• **Written instruction**
Output the entries below exactly as written, omitting pictures.

• **Data records**

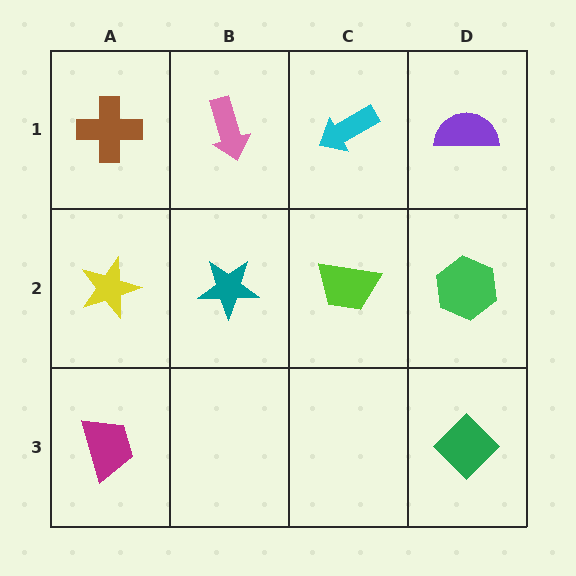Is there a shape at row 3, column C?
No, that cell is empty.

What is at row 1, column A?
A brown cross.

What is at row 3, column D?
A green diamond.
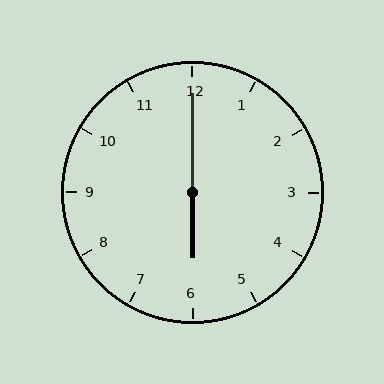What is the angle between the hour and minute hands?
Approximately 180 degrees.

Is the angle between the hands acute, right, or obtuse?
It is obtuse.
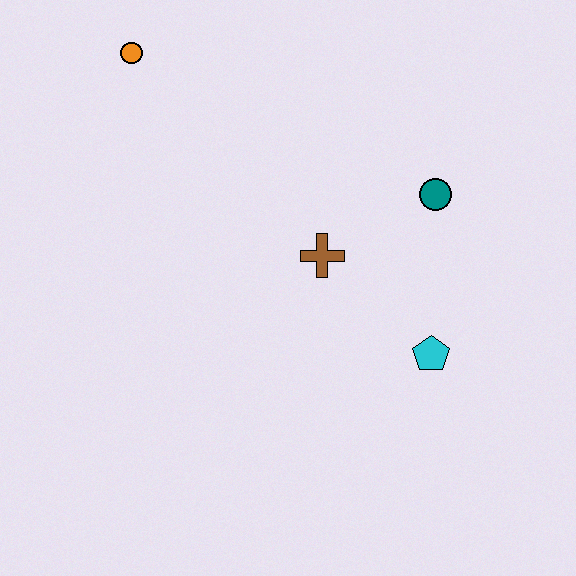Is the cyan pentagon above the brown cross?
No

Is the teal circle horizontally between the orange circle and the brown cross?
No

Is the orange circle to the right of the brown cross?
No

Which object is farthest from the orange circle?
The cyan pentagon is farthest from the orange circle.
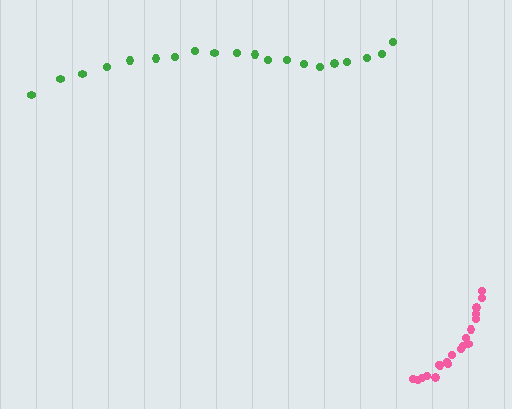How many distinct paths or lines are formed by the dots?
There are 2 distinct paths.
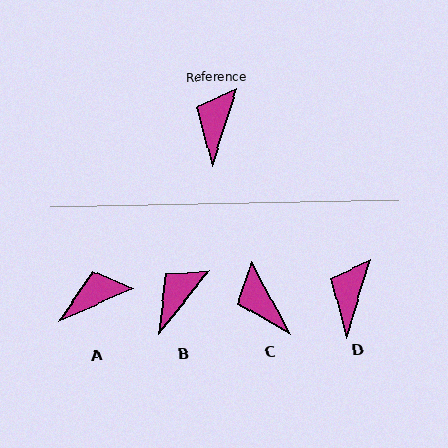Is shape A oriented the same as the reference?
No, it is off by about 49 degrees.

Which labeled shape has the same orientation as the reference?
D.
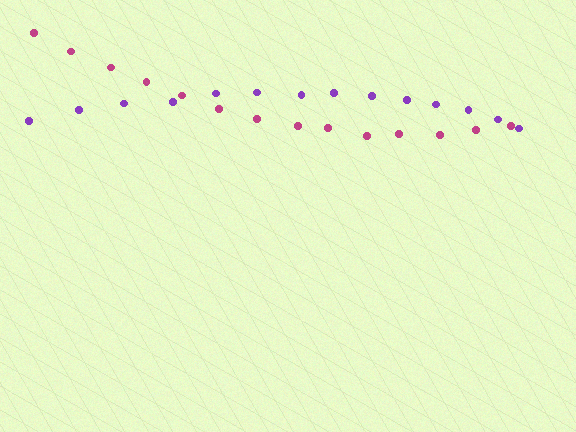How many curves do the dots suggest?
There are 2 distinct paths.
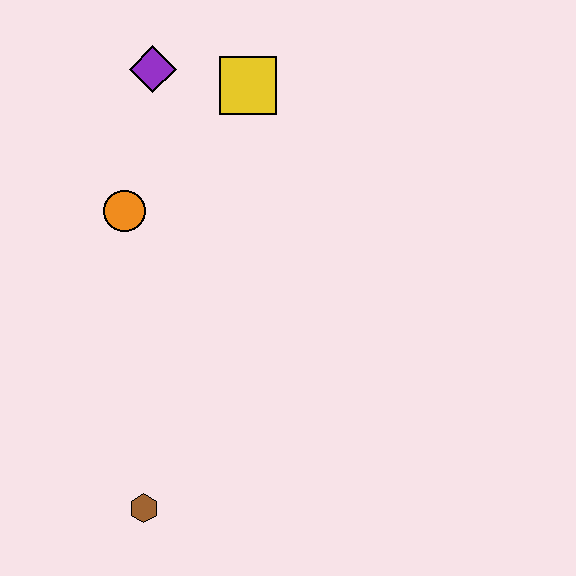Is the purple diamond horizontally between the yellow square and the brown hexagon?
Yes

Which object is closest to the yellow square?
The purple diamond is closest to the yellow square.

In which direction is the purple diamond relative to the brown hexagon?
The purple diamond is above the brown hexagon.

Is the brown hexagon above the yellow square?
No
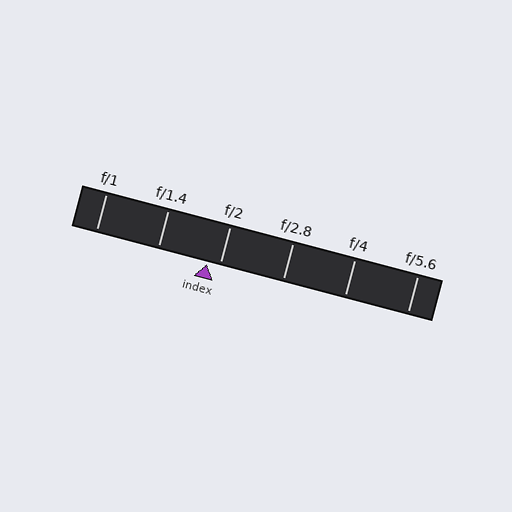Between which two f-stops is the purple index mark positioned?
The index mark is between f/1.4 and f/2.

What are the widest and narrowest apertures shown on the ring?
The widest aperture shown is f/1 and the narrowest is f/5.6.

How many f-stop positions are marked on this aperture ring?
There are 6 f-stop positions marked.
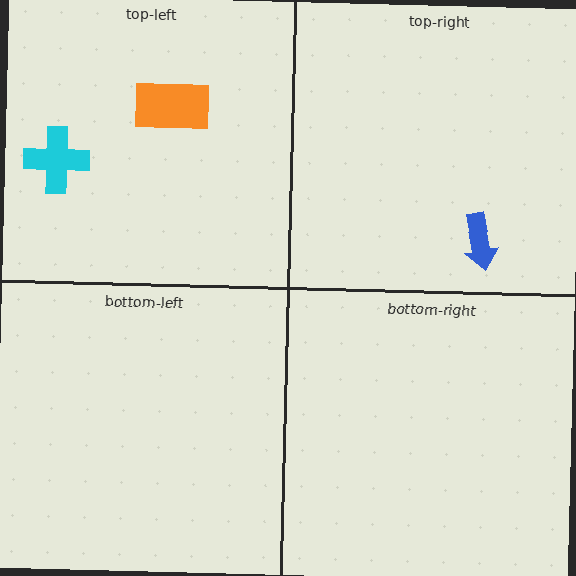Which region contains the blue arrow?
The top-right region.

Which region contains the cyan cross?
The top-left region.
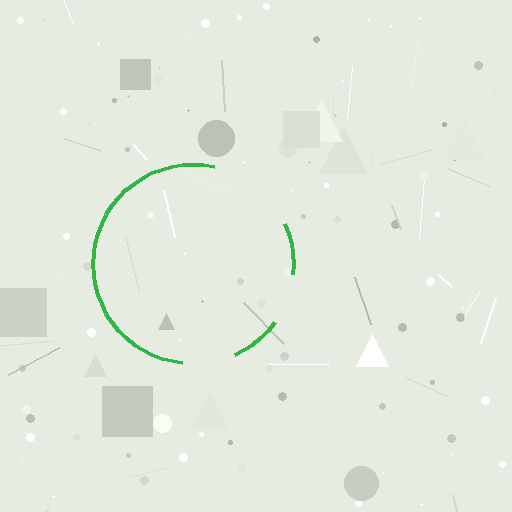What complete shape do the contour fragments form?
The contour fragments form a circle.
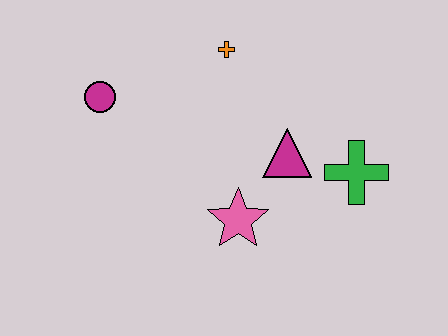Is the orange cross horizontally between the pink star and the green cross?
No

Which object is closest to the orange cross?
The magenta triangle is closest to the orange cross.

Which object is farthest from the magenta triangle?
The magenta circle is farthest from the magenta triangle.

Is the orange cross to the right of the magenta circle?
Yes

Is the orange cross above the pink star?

• **Answer**
Is there a shape at row 3, column C?
No, that cell is empty.

What is at row 1, column A?
A brown cross.

What is at row 3, column D?
A green diamond.
What is the angle between the hour and minute hands?
Approximately 180 degrees.

Is the angle between the hands acute, right, or obtuse?
It is obtuse.
Is the cyan pentagon above the brown cross?
No

Is the teal circle horizontally between the orange circle and the brown cross?
No

Is the orange circle to the right of the brown cross?
No

Which object is farthest from the orange circle?
The cyan pentagon is farthest from the orange circle.
How many distinct paths or lines are formed by the dots?
There are 2 distinct paths.
Is shape A oriented the same as the reference?
No, it is off by about 49 degrees.

Which labeled shape has the same orientation as the reference?
D.
How many curves do the dots suggest?
There are 2 distinct paths.
Is the purple diamond horizontally between the yellow square and the brown hexagon?
Yes

Which object is closest to the yellow square?
The purple diamond is closest to the yellow square.

In which direction is the purple diamond relative to the brown hexagon?
The purple diamond is above the brown hexagon.

Is the brown hexagon above the yellow square?
No
Between which two f-stops is the purple index mark positioned?
The index mark is between f/1.4 and f/2.

What are the widest and narrowest apertures shown on the ring?
The widest aperture shown is f/1 and the narrowest is f/5.6.

How many f-stop positions are marked on this aperture ring?
There are 6 f-stop positions marked.
Which region contains the blue arrow?
The top-right region.

Which region contains the cyan cross?
The top-left region.
What complete shape do the contour fragments form?
The contour fragments form a circle.
Is the orange cross horizontally between the pink star and the green cross?
No

Which object is closest to the orange cross?
The magenta triangle is closest to the orange cross.

Which object is farthest from the magenta triangle?
The magenta circle is farthest from the magenta triangle.

Is the orange cross to the right of the magenta circle?
Yes

Is the orange cross above the pink star?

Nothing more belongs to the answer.